# start of RECORDS

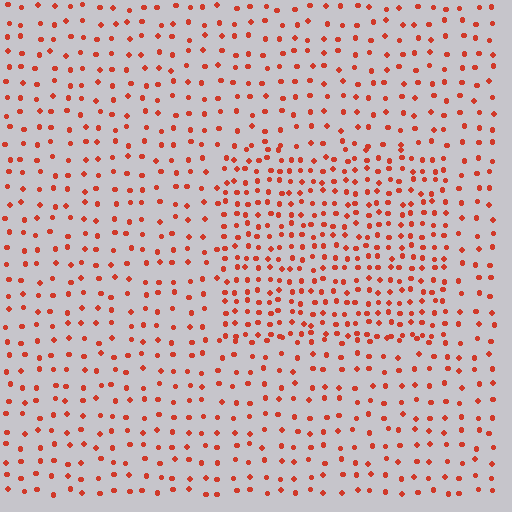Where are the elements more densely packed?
The elements are more densely packed inside the rectangle boundary.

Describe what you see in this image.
The image contains small red elements arranged at two different densities. A rectangle-shaped region is visible where the elements are more densely packed than the surrounding area.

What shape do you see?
I see a rectangle.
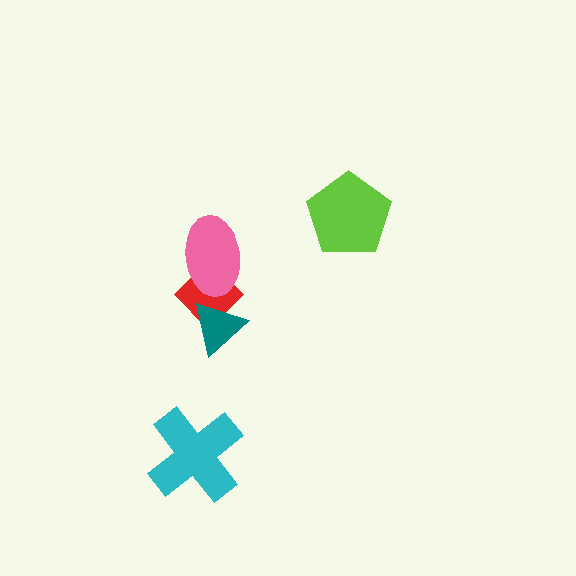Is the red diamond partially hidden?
Yes, it is partially covered by another shape.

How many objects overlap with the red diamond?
2 objects overlap with the red diamond.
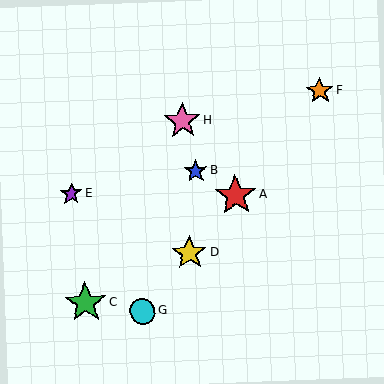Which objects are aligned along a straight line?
Objects A, D, F, G are aligned along a straight line.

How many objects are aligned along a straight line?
4 objects (A, D, F, G) are aligned along a straight line.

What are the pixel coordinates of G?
Object G is at (143, 311).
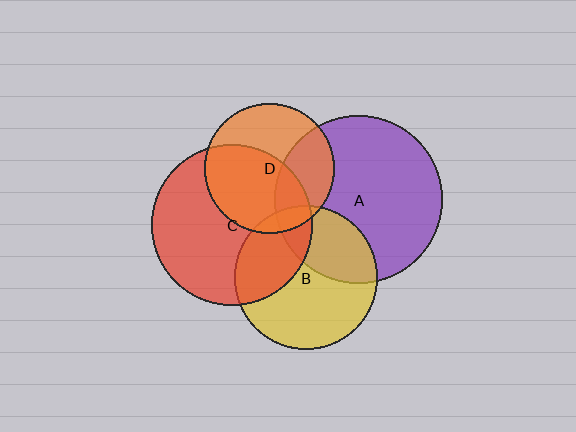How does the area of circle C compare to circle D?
Approximately 1.5 times.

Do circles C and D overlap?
Yes.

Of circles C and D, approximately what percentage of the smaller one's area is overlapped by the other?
Approximately 55%.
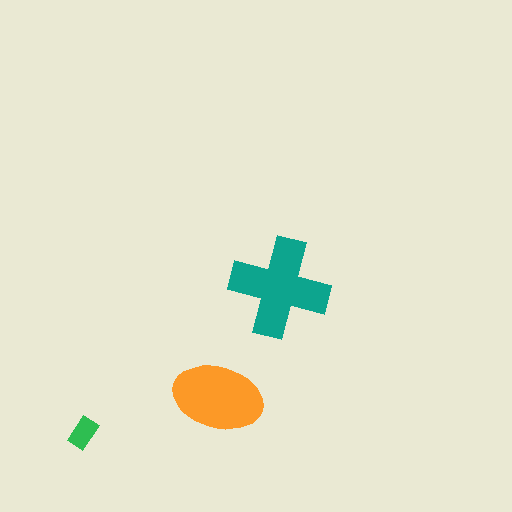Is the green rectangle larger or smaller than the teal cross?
Smaller.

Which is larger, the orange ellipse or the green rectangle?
The orange ellipse.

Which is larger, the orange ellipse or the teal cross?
The teal cross.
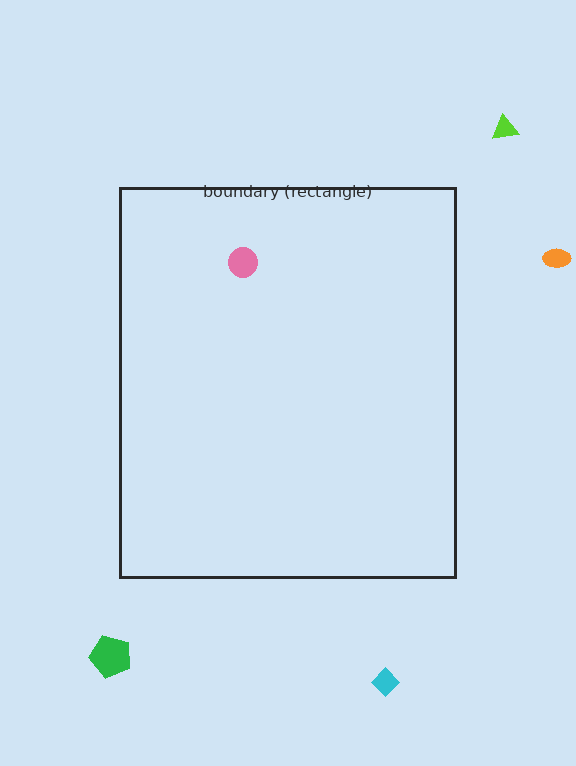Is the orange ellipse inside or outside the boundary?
Outside.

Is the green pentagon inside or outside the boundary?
Outside.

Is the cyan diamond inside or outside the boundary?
Outside.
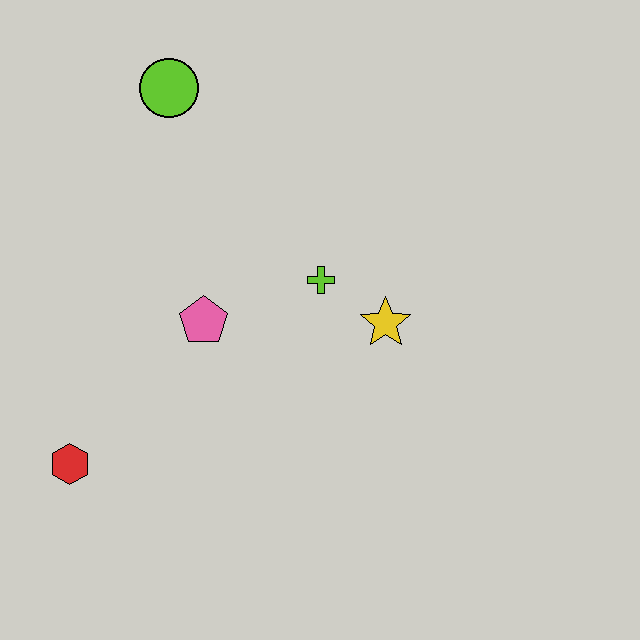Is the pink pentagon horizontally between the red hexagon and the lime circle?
No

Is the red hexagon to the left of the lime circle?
Yes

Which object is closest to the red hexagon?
The pink pentagon is closest to the red hexagon.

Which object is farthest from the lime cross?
The red hexagon is farthest from the lime cross.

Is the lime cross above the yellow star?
Yes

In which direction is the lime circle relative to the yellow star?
The lime circle is above the yellow star.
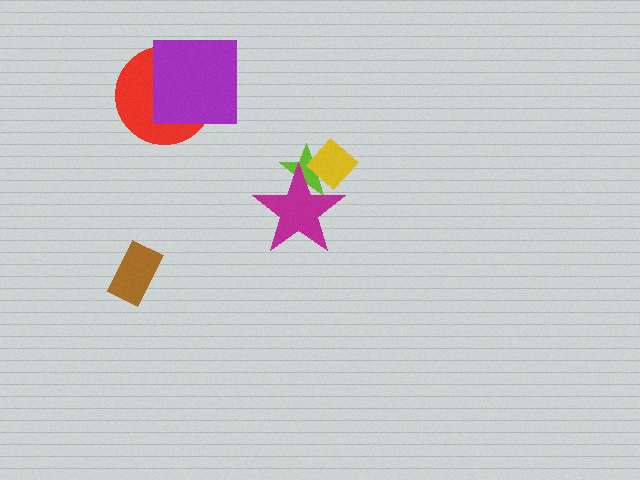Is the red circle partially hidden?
Yes, it is partially covered by another shape.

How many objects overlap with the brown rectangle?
0 objects overlap with the brown rectangle.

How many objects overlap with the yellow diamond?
1 object overlaps with the yellow diamond.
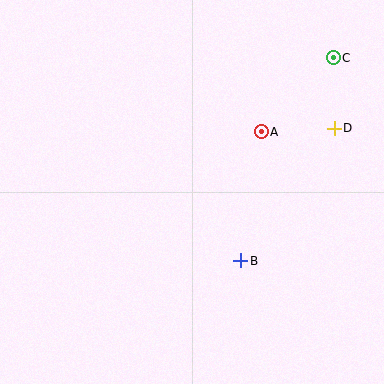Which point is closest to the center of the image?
Point B at (241, 261) is closest to the center.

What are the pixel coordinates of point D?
Point D is at (334, 128).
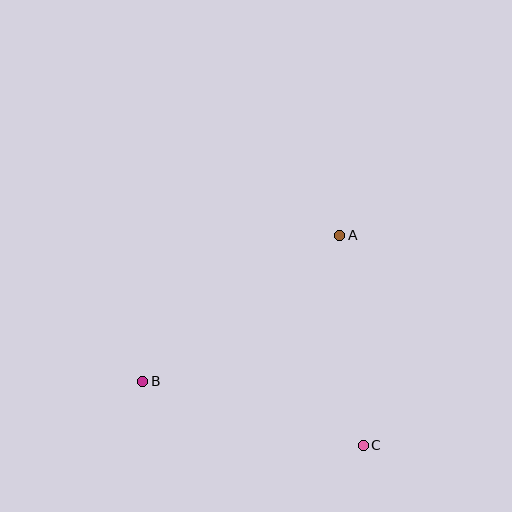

# end of RECORDS

▶ **PROBLEM TO SOLVE**: Extract, word for word, each line from the one that contains "What are the pixel coordinates of G?" through the final line of the data above. Leave the pictures out.

▶ **RESULT**:
What are the pixel coordinates of G?
Object G is at (143, 311).
How does the area of circle C compare to circle D?
Approximately 1.5 times.

Do circles C and D overlap?
Yes.

Of circles C and D, approximately what percentage of the smaller one's area is overlapped by the other?
Approximately 55%.
Is the green rectangle larger or smaller than the teal cross?
Smaller.

Which is larger, the orange ellipse or the green rectangle?
The orange ellipse.

Which is larger, the orange ellipse or the teal cross?
The teal cross.
Is the orange ellipse inside or outside the boundary?
Outside.

Is the green pentagon inside or outside the boundary?
Outside.

Is the cyan diamond inside or outside the boundary?
Outside.
Is the pink pentagon horizontally between the red hexagon and the lime circle?
No

Is the red hexagon to the left of the lime circle?
Yes

Which object is closest to the red hexagon?
The pink pentagon is closest to the red hexagon.

Which object is farthest from the lime cross?
The red hexagon is farthest from the lime cross.

Is the lime cross above the yellow star?
Yes

In which direction is the lime circle relative to the yellow star?
The lime circle is above the yellow star.
Is the red circle partially hidden?
Yes, it is partially covered by another shape.

How many objects overlap with the brown rectangle?
0 objects overlap with the brown rectangle.

How many objects overlap with the yellow diamond?
1 object overlaps with the yellow diamond.
Which point is closest to the center of the image?
Point B at (241, 261) is closest to the center.

What are the pixel coordinates of point D?
Point D is at (334, 128).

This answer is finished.